_Problem description_: Quote every line as written. Omit pictures.

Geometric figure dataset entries
■ ■ ■ ■ ■ ■ ■
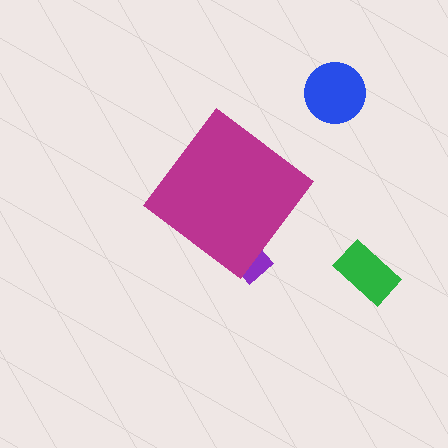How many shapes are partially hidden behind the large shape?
1 shape is partially hidden.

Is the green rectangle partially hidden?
No, the green rectangle is fully visible.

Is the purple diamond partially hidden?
Yes, the purple diamond is partially hidden behind the magenta diamond.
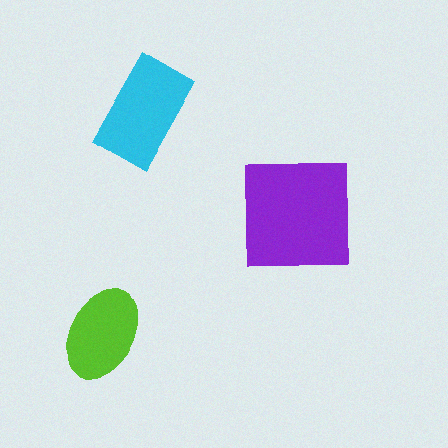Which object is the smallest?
The lime ellipse.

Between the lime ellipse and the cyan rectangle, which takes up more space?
The cyan rectangle.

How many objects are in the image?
There are 3 objects in the image.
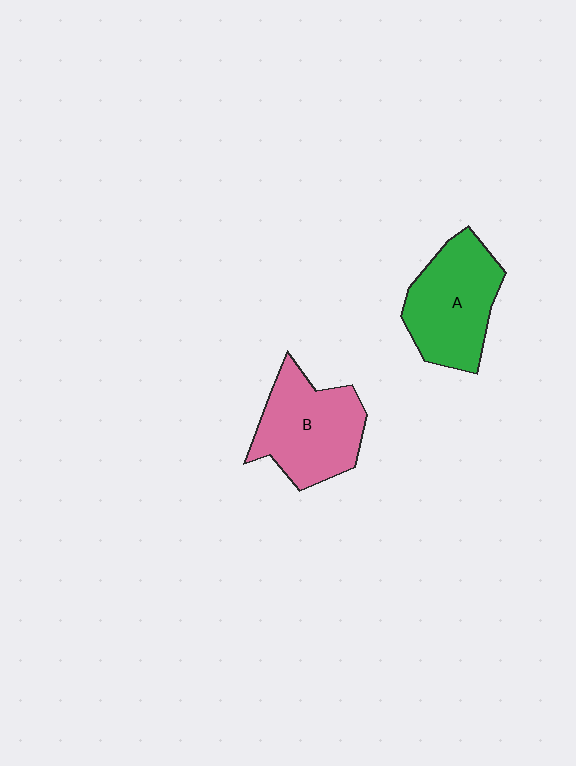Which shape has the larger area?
Shape B (pink).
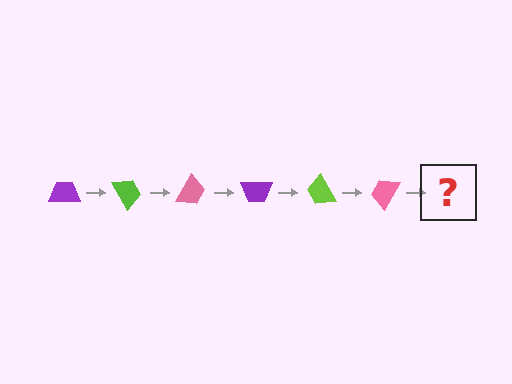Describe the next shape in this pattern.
It should be a purple trapezoid, rotated 360 degrees clockwise from the start.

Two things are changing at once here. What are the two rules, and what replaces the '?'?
The two rules are that it rotates 60 degrees clockwise each step and the color cycles through purple, lime, and pink. The '?' should be a purple trapezoid, rotated 360 degrees clockwise from the start.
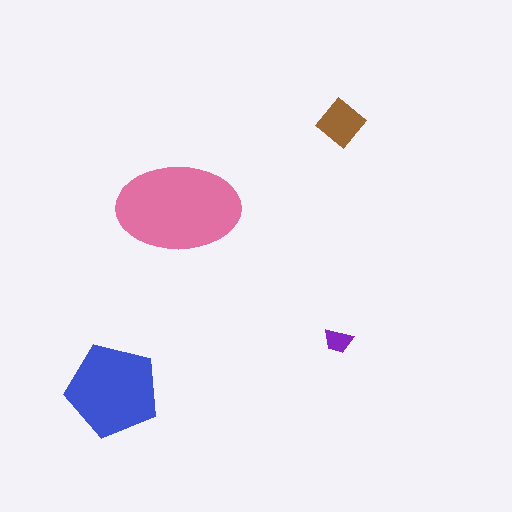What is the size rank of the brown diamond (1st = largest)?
3rd.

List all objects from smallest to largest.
The purple trapezoid, the brown diamond, the blue pentagon, the pink ellipse.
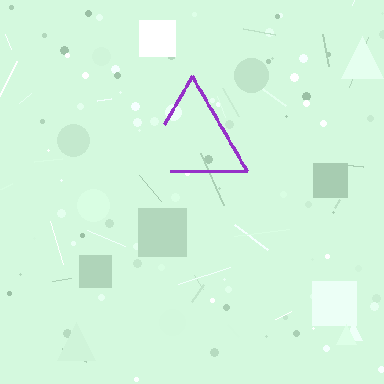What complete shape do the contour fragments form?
The contour fragments form a triangle.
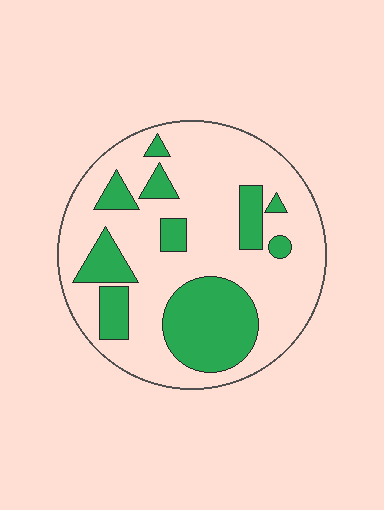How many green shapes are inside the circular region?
10.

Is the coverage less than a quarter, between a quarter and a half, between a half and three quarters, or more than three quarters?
Between a quarter and a half.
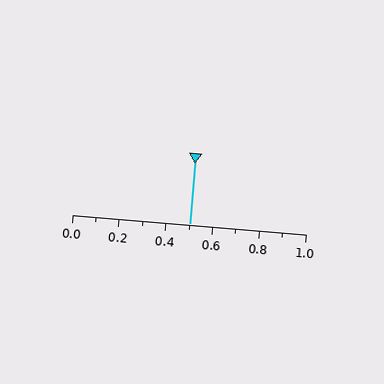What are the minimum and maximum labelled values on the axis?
The axis runs from 0.0 to 1.0.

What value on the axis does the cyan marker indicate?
The marker indicates approximately 0.5.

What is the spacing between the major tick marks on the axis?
The major ticks are spaced 0.2 apart.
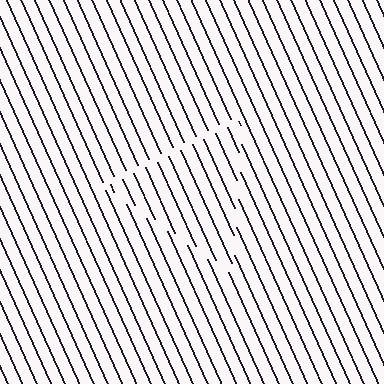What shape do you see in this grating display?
An illusory triangle. The interior of the shape contains the same grating, shifted by half a period — the contour is defined by the phase discontinuity where line-ends from the inner and outer gratings abut.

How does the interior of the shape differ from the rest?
The interior of the shape contains the same grating, shifted by half a period — the contour is defined by the phase discontinuity where line-ends from the inner and outer gratings abut.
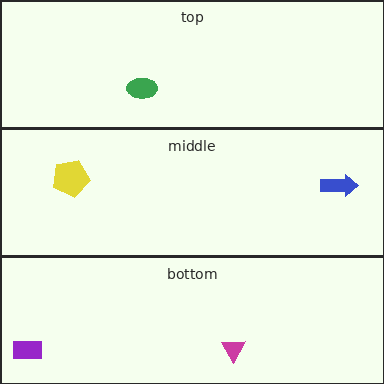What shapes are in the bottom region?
The magenta triangle, the purple rectangle.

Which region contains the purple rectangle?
The bottom region.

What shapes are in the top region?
The green ellipse.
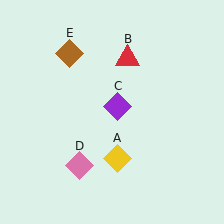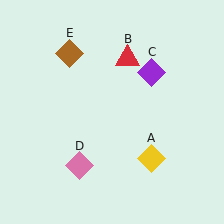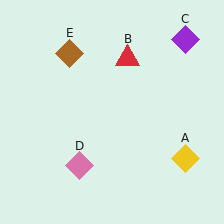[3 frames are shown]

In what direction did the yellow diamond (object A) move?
The yellow diamond (object A) moved right.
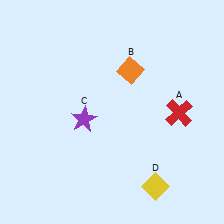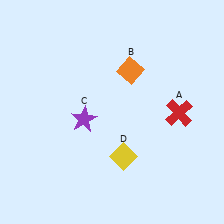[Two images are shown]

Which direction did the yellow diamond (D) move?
The yellow diamond (D) moved up and to the left.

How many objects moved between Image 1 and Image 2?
1 object moved between the two images.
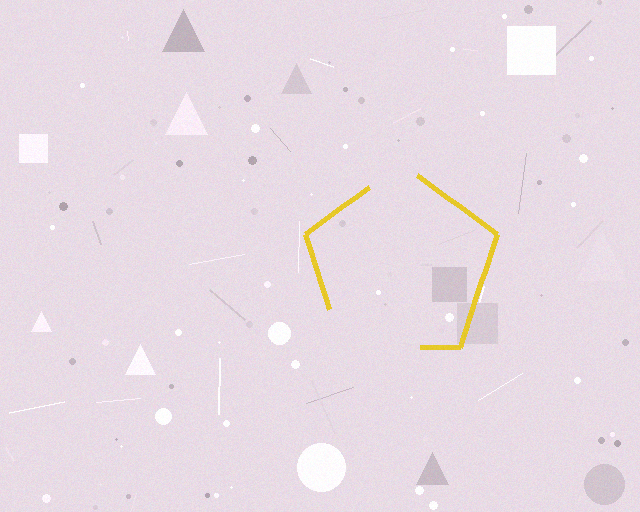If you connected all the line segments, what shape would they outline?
They would outline a pentagon.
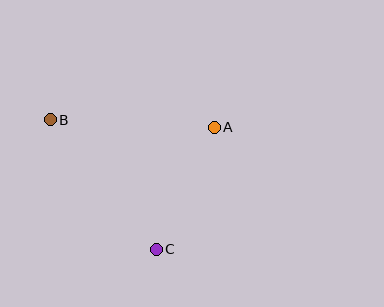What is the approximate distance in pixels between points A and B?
The distance between A and B is approximately 164 pixels.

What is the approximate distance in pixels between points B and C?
The distance between B and C is approximately 168 pixels.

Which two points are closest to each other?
Points A and C are closest to each other.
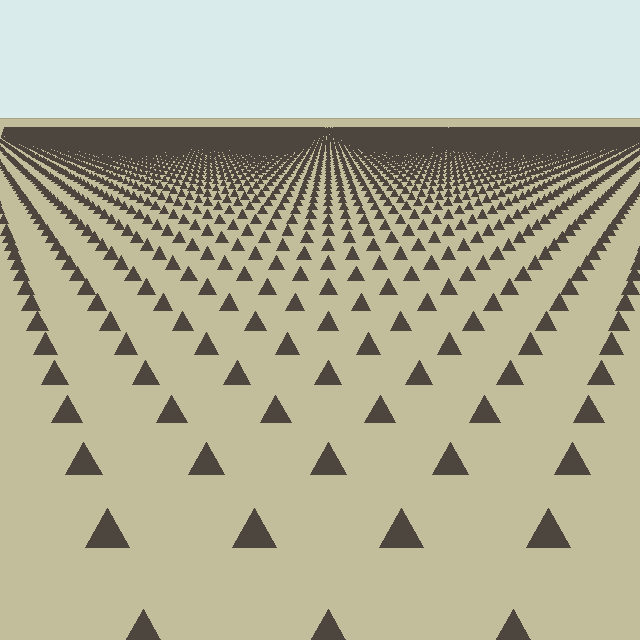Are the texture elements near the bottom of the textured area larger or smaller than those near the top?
Larger. Near the bottom, elements are closer to the viewer and appear at a bigger on-screen size.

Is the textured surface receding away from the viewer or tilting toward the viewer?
The surface is receding away from the viewer. Texture elements get smaller and denser toward the top.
■ ■ ■ ■ ■ ■ ■
_Response to this exercise_:
How many shapes are partially hidden behind the large shape?
1 shape is partially hidden.

Is the green rectangle partially hidden?
No, the green rectangle is fully visible.

Is the purple diamond partially hidden?
Yes, the purple diamond is partially hidden behind the magenta diamond.
Which object is the smallest?
The lime ellipse.

Between the lime ellipse and the cyan rectangle, which takes up more space?
The cyan rectangle.

How many objects are in the image?
There are 3 objects in the image.
Which shape has the larger area?
Shape B (pink).
Describe the next shape in this pattern.
It should be a purple trapezoid, rotated 360 degrees clockwise from the start.

Two things are changing at once here. What are the two rules, and what replaces the '?'?
The two rules are that it rotates 60 degrees clockwise each step and the color cycles through purple, lime, and pink. The '?' should be a purple trapezoid, rotated 360 degrees clockwise from the start.
What is the size rank of the brown diamond (1st = largest)?
3rd.

List all objects from smallest to largest.
The purple trapezoid, the brown diamond, the blue pentagon, the pink ellipse.
What complete shape do the contour fragments form?
The contour fragments form a triangle.
How many green shapes are inside the circular region?
10.

Is the coverage less than a quarter, between a quarter and a half, between a half and three quarters, or more than three quarters?
Between a quarter and a half.
What are the minimum and maximum labelled values on the axis?
The axis runs from 0.0 to 1.0.

What value on the axis does the cyan marker indicate?
The marker indicates approximately 0.5.

What is the spacing between the major tick marks on the axis?
The major ticks are spaced 0.2 apart.
What shape do you see in this grating display?
An illusory triangle. The interior of the shape contains the same grating, shifted by half a period — the contour is defined by the phase discontinuity where line-ends from the inner and outer gratings abut.

How does the interior of the shape differ from the rest?
The interior of the shape contains the same grating, shifted by half a period — the contour is defined by the phase discontinuity where line-ends from the inner and outer gratings abut.
What shapes are in the bottom region?
The magenta triangle, the purple rectangle.

Which region contains the purple rectangle?
The bottom region.

What shapes are in the top region?
The green ellipse.
[3 frames are shown]

In what direction did the yellow diamond (object A) move?
The yellow diamond (object A) moved right.
[Two images are shown]

Which direction did the yellow diamond (D) move?
The yellow diamond (D) moved up and to the left.

How many objects moved between Image 1 and Image 2?
1 object moved between the two images.
If you connected all the line segments, what shape would they outline?
They would outline a pentagon.
What is the approximate distance in pixels between points A and B?
The distance between A and B is approximately 164 pixels.

What is the approximate distance in pixels between points B and C?
The distance between B and C is approximately 168 pixels.

Which two points are closest to each other?
Points A and C are closest to each other.
Are the texture elements near the bottom of the textured area larger or smaller than those near the top?
Larger. Near the bottom, elements are closer to the viewer and appear at a bigger on-screen size.

Is the textured surface receding away from the viewer or tilting toward the viewer?
The surface is receding away from the viewer. Texture elements get smaller and denser toward the top.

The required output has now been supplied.